DATA RECORDS Block Start
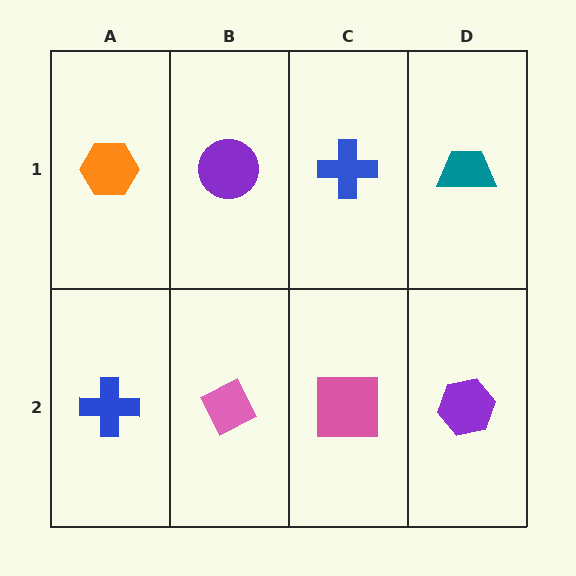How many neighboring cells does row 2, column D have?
2.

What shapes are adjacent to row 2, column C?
A blue cross (row 1, column C), a pink diamond (row 2, column B), a purple hexagon (row 2, column D).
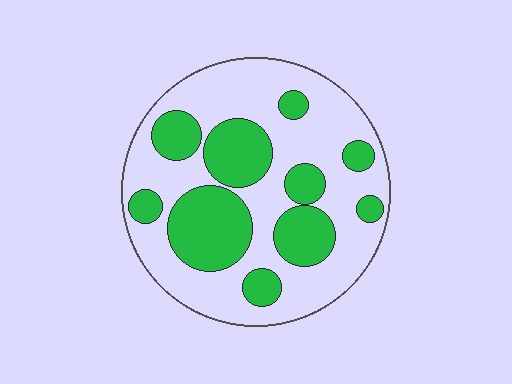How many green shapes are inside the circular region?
10.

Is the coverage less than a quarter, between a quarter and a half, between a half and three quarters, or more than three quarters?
Between a quarter and a half.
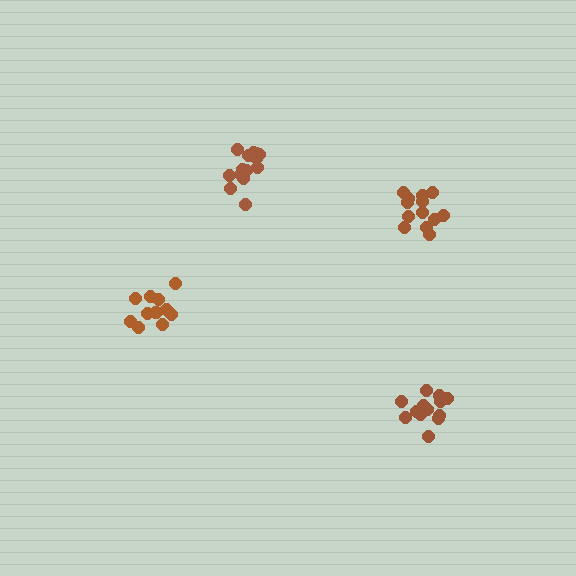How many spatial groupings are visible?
There are 4 spatial groupings.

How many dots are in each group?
DATA RECORDS Block End
Write out all the data exactly, minus pictures.

How many neighboring cells does row 2, column D have?
2.

What shapes are adjacent to row 2, column C?
A blue cross (row 1, column C), a pink diamond (row 2, column B), a purple hexagon (row 2, column D).
How many green shapes are inside the circular region?
10.

Is the coverage less than a quarter, between a quarter and a half, between a half and three quarters, or more than three quarters?
Between a quarter and a half.
How many spatial groupings are visible?
There are 4 spatial groupings.

How many dots are in each group?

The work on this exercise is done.